> _WHAT IS REQUIRED_
Nothing outside the range is to be copied. From the entries below, reproduce exactly the lines starting at the one with "If you connected" and ending at the one with "[3 frames are shown]", without pictures.

> _RECORD LIST_
════════════════════

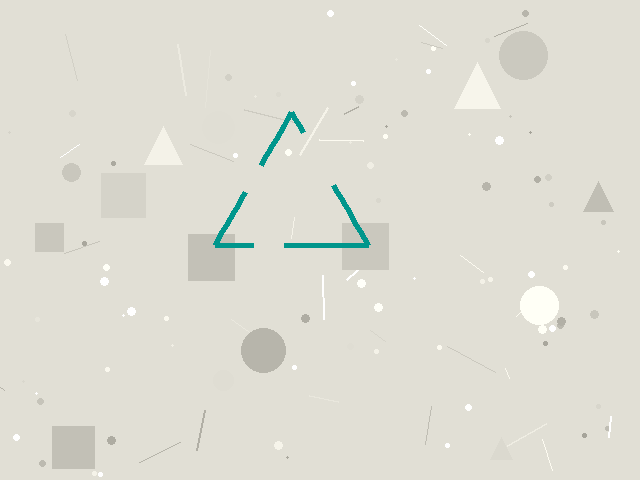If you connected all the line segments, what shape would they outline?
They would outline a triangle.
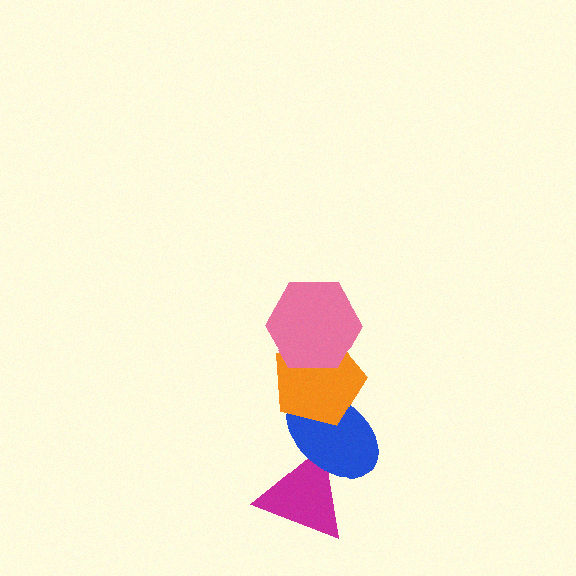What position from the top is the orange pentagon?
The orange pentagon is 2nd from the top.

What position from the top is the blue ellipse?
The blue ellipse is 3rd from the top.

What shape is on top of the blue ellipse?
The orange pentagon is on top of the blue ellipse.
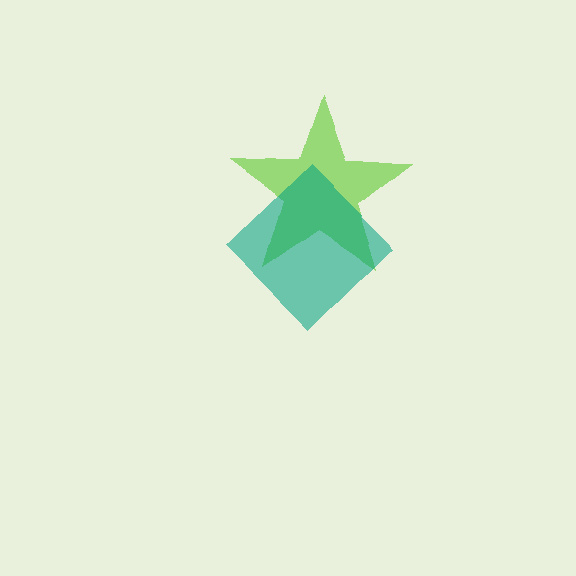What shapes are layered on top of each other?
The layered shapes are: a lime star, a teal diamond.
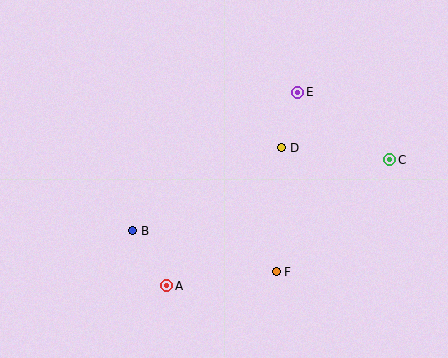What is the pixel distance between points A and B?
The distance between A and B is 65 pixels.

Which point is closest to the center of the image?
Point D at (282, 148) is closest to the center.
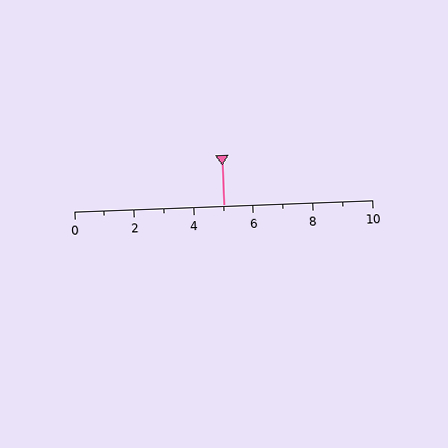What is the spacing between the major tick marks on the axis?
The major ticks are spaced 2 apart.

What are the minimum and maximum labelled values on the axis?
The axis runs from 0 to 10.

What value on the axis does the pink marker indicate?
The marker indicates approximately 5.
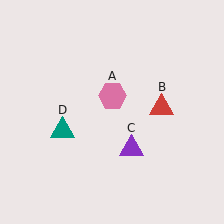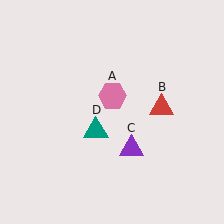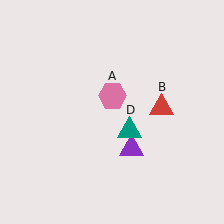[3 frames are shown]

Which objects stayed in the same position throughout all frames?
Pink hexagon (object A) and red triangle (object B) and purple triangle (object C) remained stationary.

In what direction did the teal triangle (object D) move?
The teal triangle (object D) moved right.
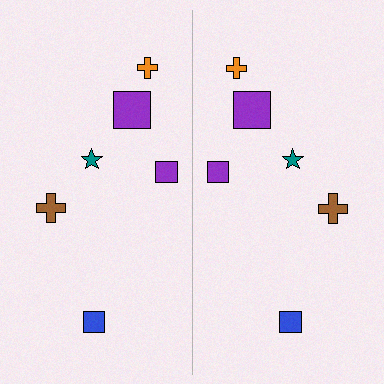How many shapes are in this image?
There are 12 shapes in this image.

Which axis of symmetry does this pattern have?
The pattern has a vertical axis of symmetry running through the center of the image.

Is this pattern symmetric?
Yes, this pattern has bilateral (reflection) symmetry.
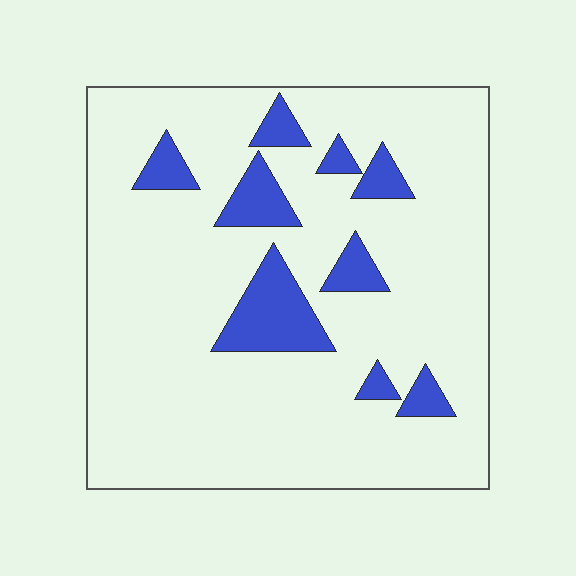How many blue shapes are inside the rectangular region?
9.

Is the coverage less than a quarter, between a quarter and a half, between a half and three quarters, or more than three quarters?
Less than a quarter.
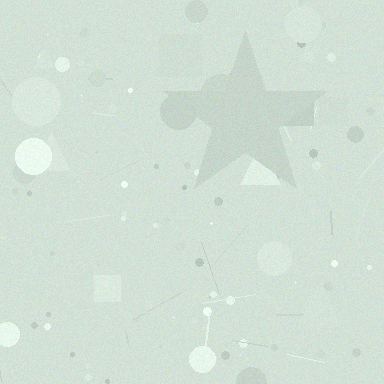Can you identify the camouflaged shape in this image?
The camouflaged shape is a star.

════════════════════

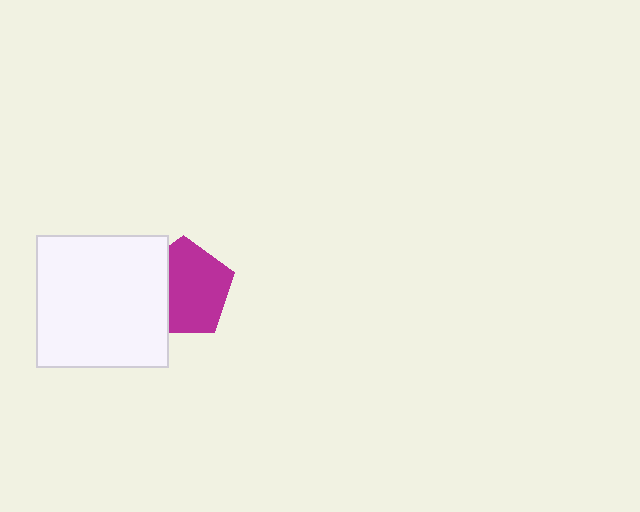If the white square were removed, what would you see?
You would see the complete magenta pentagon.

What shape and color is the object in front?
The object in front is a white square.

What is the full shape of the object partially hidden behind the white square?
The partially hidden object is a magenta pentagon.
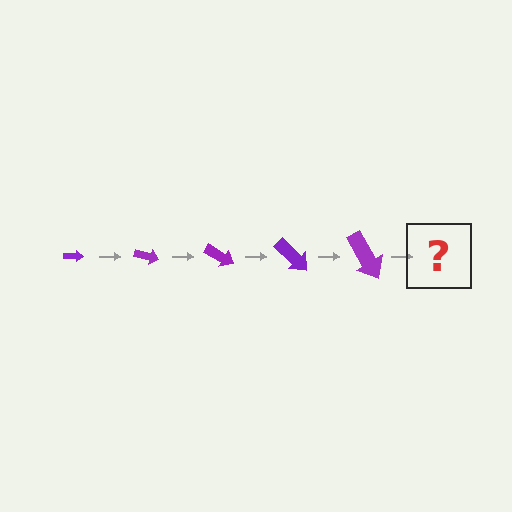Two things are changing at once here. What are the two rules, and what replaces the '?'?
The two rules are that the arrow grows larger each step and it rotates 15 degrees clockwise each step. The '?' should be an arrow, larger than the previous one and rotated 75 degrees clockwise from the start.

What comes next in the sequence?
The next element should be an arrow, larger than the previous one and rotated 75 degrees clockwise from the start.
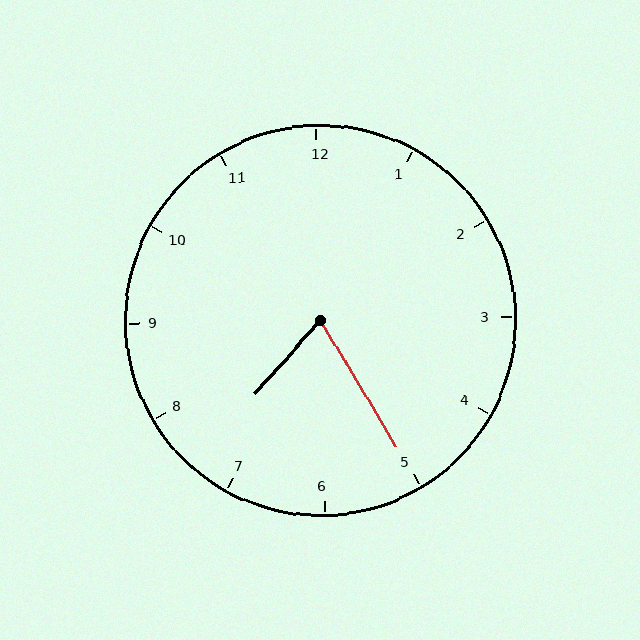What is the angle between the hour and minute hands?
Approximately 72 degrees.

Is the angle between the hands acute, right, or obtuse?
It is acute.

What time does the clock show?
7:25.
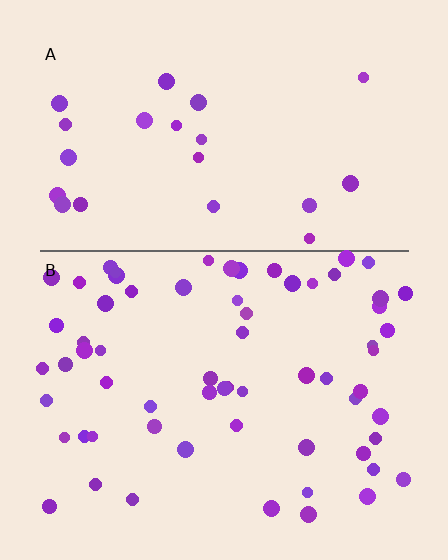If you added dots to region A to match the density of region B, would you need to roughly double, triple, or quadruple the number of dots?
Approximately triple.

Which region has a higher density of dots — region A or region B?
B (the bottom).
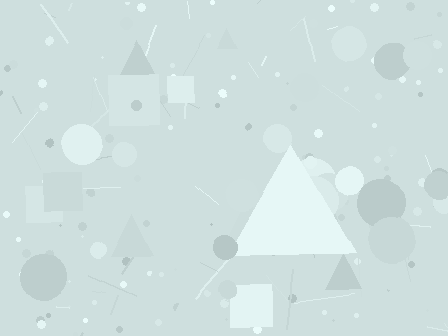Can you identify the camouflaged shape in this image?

════════════════════

> _ANSWER TO THE TASK_
If you connected all the line segments, what shape would they outline?
They would outline a triangle.
What position from the top is the orange pentagon?
The orange pentagon is 2nd from the top.

What position from the top is the blue ellipse?
The blue ellipse is 3rd from the top.

What shape is on top of the blue ellipse?
The orange pentagon is on top of the blue ellipse.
What shapes are layered on top of each other?
The layered shapes are: a lime star, a teal diamond.
What is the pixel distance between points A and B?
The distance between A and B is 65 pixels.

Which point is closest to the center of the image?
Point D at (282, 148) is closest to the center.
What is the spacing between the major tick marks on the axis?
The major ticks are spaced 2 apart.

What are the minimum and maximum labelled values on the axis?
The axis runs from 0 to 10.

What value on the axis does the pink marker indicate?
The marker indicates approximately 5.
[3 frames are shown]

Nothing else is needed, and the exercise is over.